EXCERPTED RECORDS
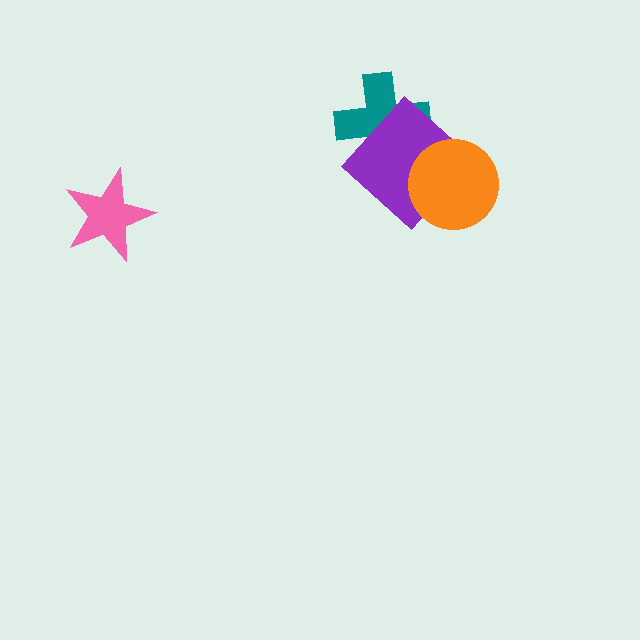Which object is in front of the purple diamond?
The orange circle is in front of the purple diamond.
* * *
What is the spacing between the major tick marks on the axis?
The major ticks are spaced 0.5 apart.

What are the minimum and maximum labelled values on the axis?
...
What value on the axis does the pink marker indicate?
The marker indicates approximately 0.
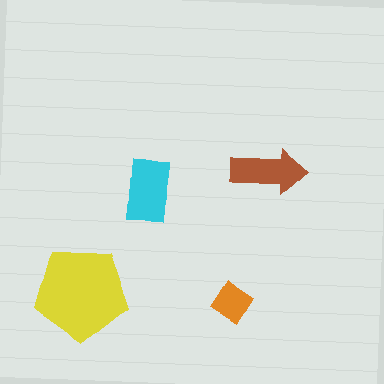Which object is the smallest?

GIVEN TASK
Repeat, word for word, the lines of the material above from the one holding "What value on" through the one holding "Which object is the smallest?". Leave out pictures.

EXPECTED ANSWER
What value on the axis does the pink marker indicate?
The marker indicates approximately 0.
Which object is the smallest?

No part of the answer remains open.